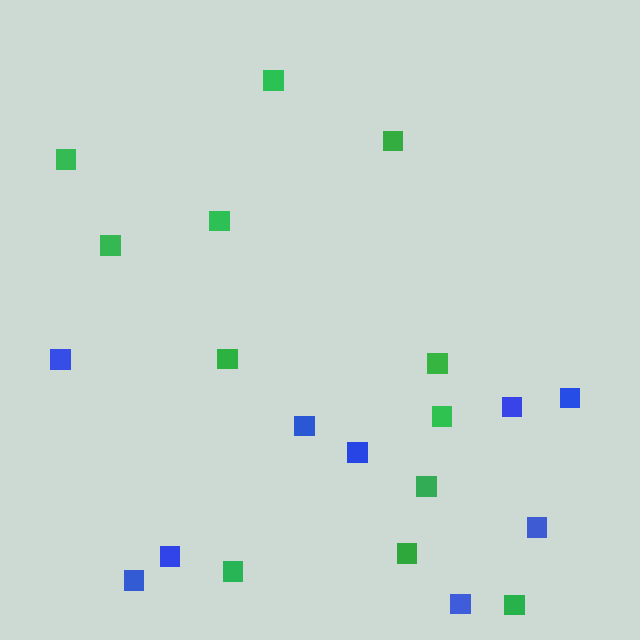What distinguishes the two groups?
There are 2 groups: one group of green squares (12) and one group of blue squares (9).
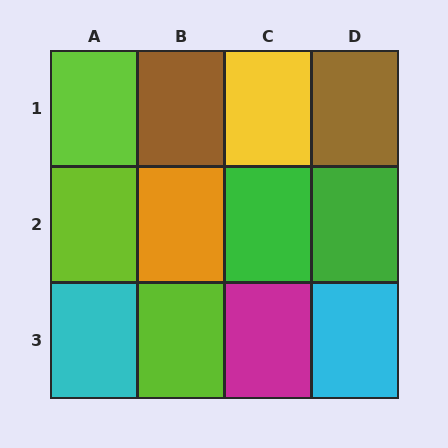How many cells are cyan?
2 cells are cyan.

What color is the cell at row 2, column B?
Orange.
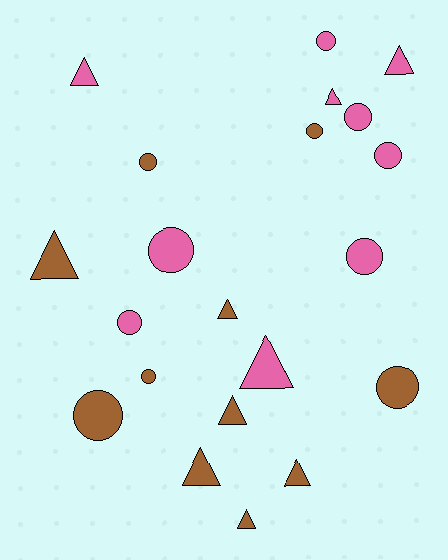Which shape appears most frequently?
Circle, with 11 objects.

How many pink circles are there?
There are 6 pink circles.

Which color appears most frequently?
Brown, with 11 objects.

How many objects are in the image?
There are 21 objects.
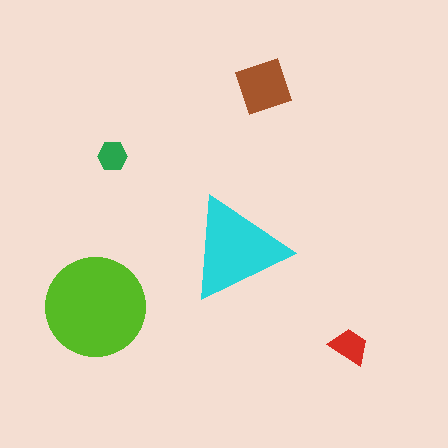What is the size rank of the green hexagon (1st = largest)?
5th.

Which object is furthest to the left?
The lime circle is leftmost.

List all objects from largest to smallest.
The lime circle, the cyan triangle, the brown diamond, the red trapezoid, the green hexagon.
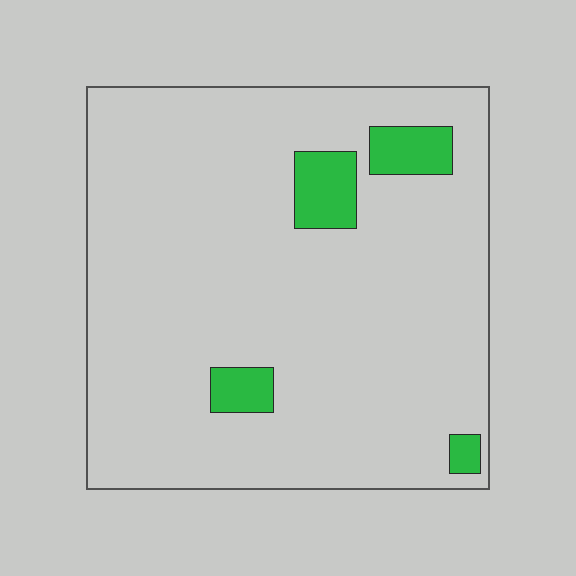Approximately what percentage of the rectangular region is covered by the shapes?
Approximately 10%.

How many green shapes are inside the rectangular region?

---------------

== WHAT TO PRODUCE ==
With the pictures set aside, return each line of the listing exactly as given.

== ANSWER BOX ==
What distinguishes the two groups?
There are 2 groups: one group of green squares (12) and one group of blue squares (9).
How many cells are cyan?
2 cells are cyan.

What color is the cell at row 2, column B?
Orange.
Which shape appears most frequently?
Circle, with 11 objects.

How many pink circles are there?
There are 6 pink circles.

Which color appears most frequently?
Brown, with 11 objects.

How many objects are in the image?
There are 21 objects.
What is the size rank of the green hexagon (1st = largest)?
5th.

Which object is furthest to the left?
The lime circle is leftmost.

List all objects from largest to smallest.
The lime circle, the cyan triangle, the brown diamond, the red trapezoid, the green hexagon.
Approximately what percentage of the rectangular region is covered by the shapes?
Approximately 10%.

How many green shapes are inside the rectangular region?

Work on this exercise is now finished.